● **Requirement**
The entries below are to be written out again without alteration.

###

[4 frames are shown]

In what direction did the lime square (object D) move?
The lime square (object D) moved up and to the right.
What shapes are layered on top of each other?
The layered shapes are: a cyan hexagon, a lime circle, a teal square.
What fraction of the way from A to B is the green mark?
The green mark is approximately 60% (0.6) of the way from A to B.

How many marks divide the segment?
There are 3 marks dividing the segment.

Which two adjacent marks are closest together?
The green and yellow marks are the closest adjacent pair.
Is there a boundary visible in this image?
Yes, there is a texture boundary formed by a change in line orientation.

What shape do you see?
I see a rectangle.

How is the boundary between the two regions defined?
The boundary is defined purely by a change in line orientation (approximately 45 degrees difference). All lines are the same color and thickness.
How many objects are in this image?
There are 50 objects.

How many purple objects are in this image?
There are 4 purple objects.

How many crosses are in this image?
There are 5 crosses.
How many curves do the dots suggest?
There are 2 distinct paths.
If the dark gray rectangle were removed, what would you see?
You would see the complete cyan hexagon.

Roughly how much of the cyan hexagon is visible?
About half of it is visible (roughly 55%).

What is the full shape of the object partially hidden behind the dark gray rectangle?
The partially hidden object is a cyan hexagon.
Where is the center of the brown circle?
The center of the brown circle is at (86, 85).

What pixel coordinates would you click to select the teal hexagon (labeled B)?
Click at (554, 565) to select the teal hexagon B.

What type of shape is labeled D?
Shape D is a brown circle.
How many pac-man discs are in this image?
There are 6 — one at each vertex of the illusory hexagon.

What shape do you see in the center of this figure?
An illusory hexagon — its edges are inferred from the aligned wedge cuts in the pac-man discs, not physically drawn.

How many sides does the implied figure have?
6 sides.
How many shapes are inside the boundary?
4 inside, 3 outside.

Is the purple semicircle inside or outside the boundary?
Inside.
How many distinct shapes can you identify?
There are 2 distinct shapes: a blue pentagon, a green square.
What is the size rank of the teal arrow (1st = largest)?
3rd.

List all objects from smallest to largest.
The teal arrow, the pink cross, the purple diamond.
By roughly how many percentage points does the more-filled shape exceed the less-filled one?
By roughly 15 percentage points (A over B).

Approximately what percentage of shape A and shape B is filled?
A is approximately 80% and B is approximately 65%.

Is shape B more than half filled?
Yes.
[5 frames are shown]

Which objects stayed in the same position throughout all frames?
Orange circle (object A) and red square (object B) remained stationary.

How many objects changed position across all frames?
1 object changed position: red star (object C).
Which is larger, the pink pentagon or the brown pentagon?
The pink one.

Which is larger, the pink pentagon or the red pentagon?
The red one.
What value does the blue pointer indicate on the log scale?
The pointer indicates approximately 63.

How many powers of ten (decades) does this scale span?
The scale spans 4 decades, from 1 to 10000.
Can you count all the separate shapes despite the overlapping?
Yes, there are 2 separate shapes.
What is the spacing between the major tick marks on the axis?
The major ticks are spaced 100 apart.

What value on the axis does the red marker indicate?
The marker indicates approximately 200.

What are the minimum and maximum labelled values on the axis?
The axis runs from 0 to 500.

###

● **Response**
[4 frames are shown]

In what direction did the lime square (object D) move?
The lime square (object D) moved up and to the right.
What shapes are layered on top of each other?
The layered shapes are: a cyan hexagon, a lime circle, a teal square.
What fraction of the way from A to B is the green mark?
The green mark is approximately 60% (0.6) of the way from A to B.

How many marks divide the segment?
There are 3 marks dividing the segment.

Which two adjacent marks are closest together?
The green and yellow marks are the closest adjacent pair.
Is there a boundary visible in this image?
Yes, there is a texture boundary formed by a change in line orientation.

What shape do you see?
I see a rectangle.

How is the boundary between the two regions defined?
The boundary is defined purely by a change in line orientation (approximately 45 degrees difference). All lines are the same color and thickness.
How many objects are in this image?
There are 50 objects.

How many purple objects are in this image?
There are 4 purple objects.

How many crosses are in this image?
There are 5 crosses.
How many curves do the dots suggest?
There are 2 distinct paths.
If the dark gray rectangle were removed, what would you see?
You would see the complete cyan hexagon.

Roughly how much of the cyan hexagon is visible?
About half of it is visible (roughly 55%).

What is the full shape of the object partially hidden behind the dark gray rectangle?
The partially hidden object is a cyan hexagon.
Where is the center of the brown circle?
The center of the brown circle is at (86, 85).

What pixel coordinates would you click to select the teal hexagon (labeled B)?
Click at (554, 565) to select the teal hexagon B.

What type of shape is labeled D?
Shape D is a brown circle.
How many pac-man discs are in this image?
There are 6 — one at each vertex of the illusory hexagon.

What shape do you see in the center of this figure?
An illusory hexagon — its edges are inferred from the aligned wedge cuts in the pac-man discs, not physically drawn.

How many sides does the implied figure have?
6 sides.
How many shapes are inside the boundary?
4 inside, 3 outside.

Is the purple semicircle inside or outside the boundary?
Inside.
How many distinct shapes can you identify?
There are 2 distinct shapes: a blue pentagon, a green square.
What is the size rank of the teal arrow (1st = largest)?
3rd.

List all objects from smallest to largest.
The teal arrow, the pink cross, the purple diamond.
By roughly how many percentage points does the more-filled shape exceed the less-filled one?
By roughly 15 percentage points (A over B).

Approximately what percentage of shape A and shape B is filled?
A is approximately 80% and B is approximately 65%.

Is shape B more than half filled?
Yes.
[5 frames are shown]

Which objects stayed in the same position throughout all frames?
Orange circle (object A) and red square (object B) remained stationary.

How many objects changed position across all frames?
1 object changed position: red star (object C).
Which is larger, the pink pentagon or the brown pentagon?
The pink one.

Which is larger, the pink pentagon or the red pentagon?
The red one.
What value does the blue pointer indicate on the log scale?
The pointer indicates approximately 63.

How many powers of ten (decades) does this scale span?
The scale spans 4 decades, from 1 to 10000.
Can you count all the separate shapes despite the overlapping?
Yes, there are 2 separate shapes.
What is the spacing between the major tick marks on the axis?
The major ticks are spaced 100 apart.

What value on the axis does the red marker indicate?
The marker indicates approximately 200.

What are the minimum and maximum labelled values on the axis?
The axis runs from 0 to 500.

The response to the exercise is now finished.